Problem description.
The entries below contain pictures. Retype everything except those pictures, exactly as given.
----
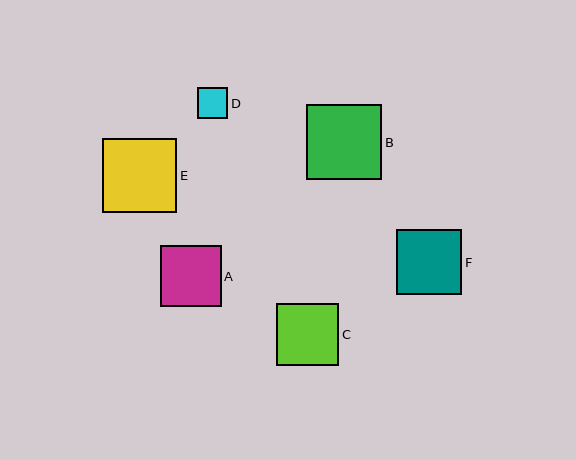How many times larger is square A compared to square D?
Square A is approximately 2.0 times the size of square D.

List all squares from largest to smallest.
From largest to smallest: B, E, F, C, A, D.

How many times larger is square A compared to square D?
Square A is approximately 2.0 times the size of square D.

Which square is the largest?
Square B is the largest with a size of approximately 75 pixels.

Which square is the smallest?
Square D is the smallest with a size of approximately 31 pixels.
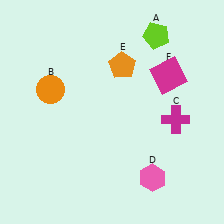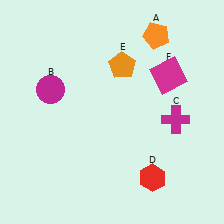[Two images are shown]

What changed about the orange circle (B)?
In Image 1, B is orange. In Image 2, it changed to magenta.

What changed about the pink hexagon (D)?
In Image 1, D is pink. In Image 2, it changed to red.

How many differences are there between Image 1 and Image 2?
There are 3 differences between the two images.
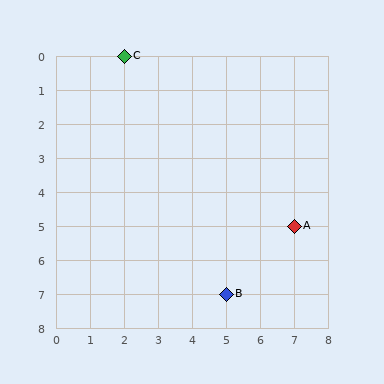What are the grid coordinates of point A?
Point A is at grid coordinates (7, 5).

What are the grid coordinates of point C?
Point C is at grid coordinates (2, 0).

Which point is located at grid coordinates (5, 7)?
Point B is at (5, 7).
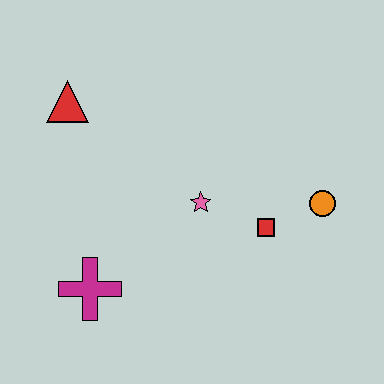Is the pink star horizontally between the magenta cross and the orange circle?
Yes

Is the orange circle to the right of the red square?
Yes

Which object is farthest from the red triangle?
The orange circle is farthest from the red triangle.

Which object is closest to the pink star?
The red square is closest to the pink star.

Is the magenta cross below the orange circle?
Yes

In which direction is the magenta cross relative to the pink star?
The magenta cross is to the left of the pink star.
----
Result.
How many times larger is square A compared to square D?
Square A is approximately 2.0 times the size of square D.

List all squares from largest to smallest.
From largest to smallest: B, E, F, C, A, D.

How many times larger is square A compared to square D?
Square A is approximately 2.0 times the size of square D.

Which square is the largest?
Square B is the largest with a size of approximately 75 pixels.

Which square is the smallest?
Square D is the smallest with a size of approximately 31 pixels.
[Two images are shown]

What changed about the orange circle (B)?
In Image 1, B is orange. In Image 2, it changed to magenta.

What changed about the pink hexagon (D)?
In Image 1, D is pink. In Image 2, it changed to red.

How many differences are there between Image 1 and Image 2?
There are 3 differences between the two images.
What are the grid coordinates of point A?
Point A is at grid coordinates (7, 5).

What are the grid coordinates of point C?
Point C is at grid coordinates (2, 0).

Which point is located at grid coordinates (5, 7)?
Point B is at (5, 7).
Is the pink star horizontally between the magenta cross and the orange circle?
Yes

Is the orange circle to the right of the red square?
Yes

Which object is farthest from the red triangle?
The orange circle is farthest from the red triangle.

Which object is closest to the pink star?
The red square is closest to the pink star.

Is the magenta cross below the orange circle?
Yes

In which direction is the magenta cross relative to the pink star?
The magenta cross is to the left of the pink star.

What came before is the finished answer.